* _Given data_
-------
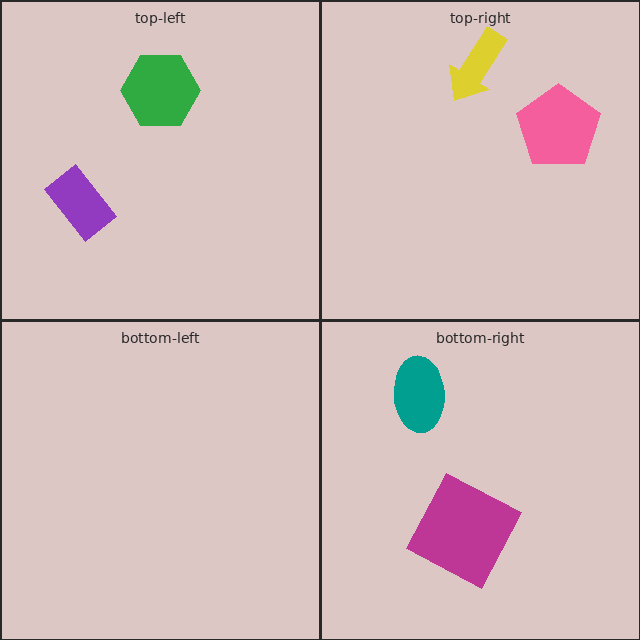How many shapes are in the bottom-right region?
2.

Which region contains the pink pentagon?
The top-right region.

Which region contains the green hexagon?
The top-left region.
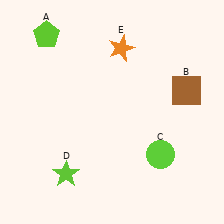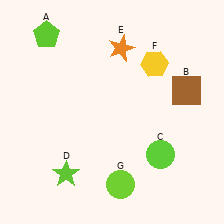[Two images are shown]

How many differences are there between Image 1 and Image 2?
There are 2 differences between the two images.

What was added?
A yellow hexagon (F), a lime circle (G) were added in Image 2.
-------
* _What the exercise asks_
Omit the pictures, then quote the rest of the material above exactly.

* _Answer for the task_
How many shapes are in the bottom-right region?
2.

Which region contains the pink pentagon?
The top-right region.

Which region contains the green hexagon?
The top-left region.
[Two images are shown]

How many differences are there between Image 1 and Image 2?
There are 2 differences between the two images.

What was added?
A yellow hexagon (F), a lime circle (G) were added in Image 2.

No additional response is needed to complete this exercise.